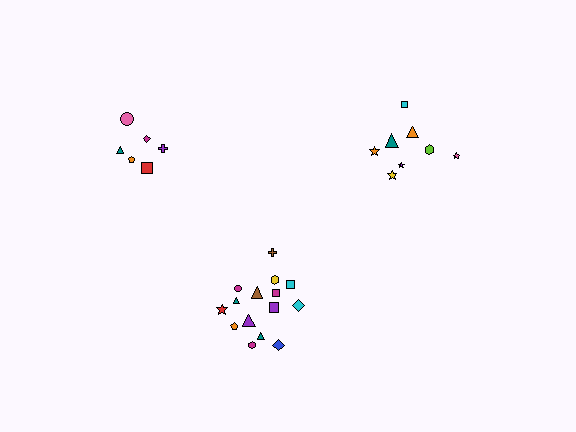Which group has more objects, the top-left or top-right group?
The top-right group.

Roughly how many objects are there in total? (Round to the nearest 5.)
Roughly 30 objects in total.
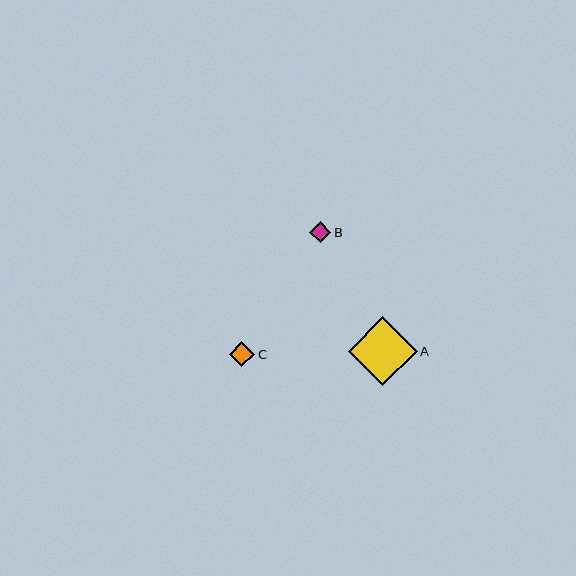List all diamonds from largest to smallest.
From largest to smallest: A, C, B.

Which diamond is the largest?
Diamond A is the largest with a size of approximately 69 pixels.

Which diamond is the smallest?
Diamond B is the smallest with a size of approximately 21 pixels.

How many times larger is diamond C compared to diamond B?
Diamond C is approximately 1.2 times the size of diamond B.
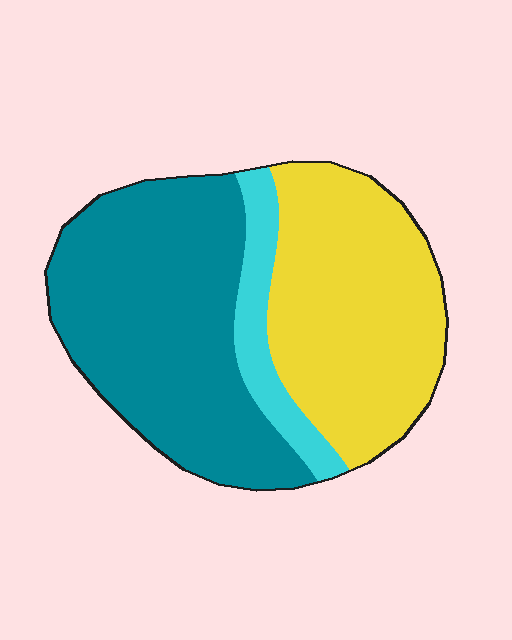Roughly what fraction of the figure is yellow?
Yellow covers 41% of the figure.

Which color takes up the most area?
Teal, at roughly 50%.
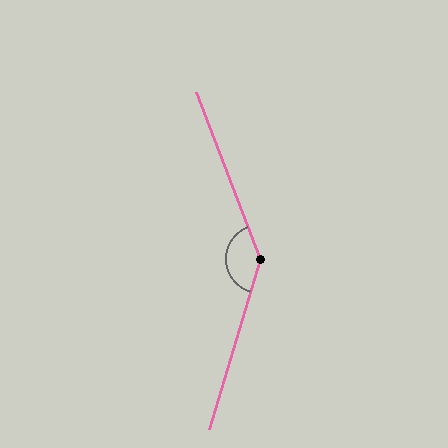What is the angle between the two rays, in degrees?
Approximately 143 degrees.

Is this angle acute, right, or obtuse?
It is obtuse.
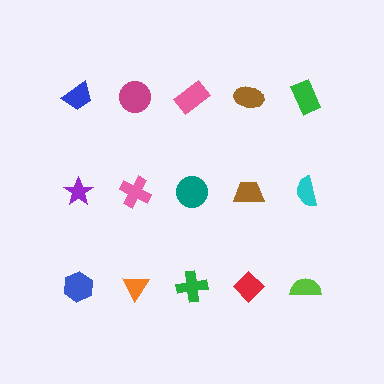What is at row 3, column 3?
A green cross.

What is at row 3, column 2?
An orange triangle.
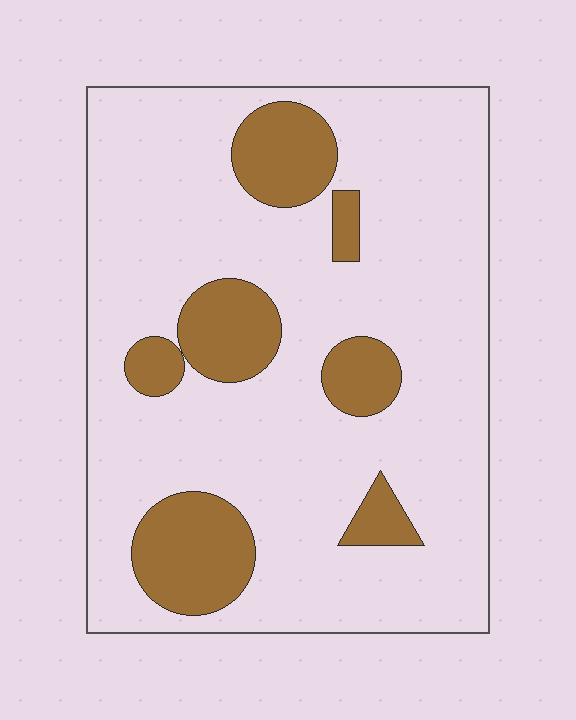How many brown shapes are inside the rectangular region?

----

* [GOAL]: Write out each entry exactly as given, but skip the pictures.

* [WRITTEN SOLUTION]:
Which group has more objects, the top-left or top-right group?
The top-right group.

Roughly how many objects are there in total? (Round to the nearest 5.)
Roughly 30 objects in total.
List all diamonds from largest to smallest.
From largest to smallest: A, C, B.

Which diamond is the largest?
Diamond A is the largest with a size of approximately 69 pixels.

Which diamond is the smallest?
Diamond B is the smallest with a size of approximately 21 pixels.

How many times larger is diamond C compared to diamond B?
Diamond C is approximately 1.2 times the size of diamond B.
Roughly what fraction of the figure is yellow?
Yellow covers 41% of the figure.

Which color takes up the most area?
Teal, at roughly 50%.
What is the angle between the two rays, in degrees?
Approximately 143 degrees.

Is this angle acute, right, or obtuse?
It is obtuse.
What is at row 3, column 3?
A green cross.

What is at row 3, column 2?
An orange triangle.
How many brown shapes are inside the rectangular region?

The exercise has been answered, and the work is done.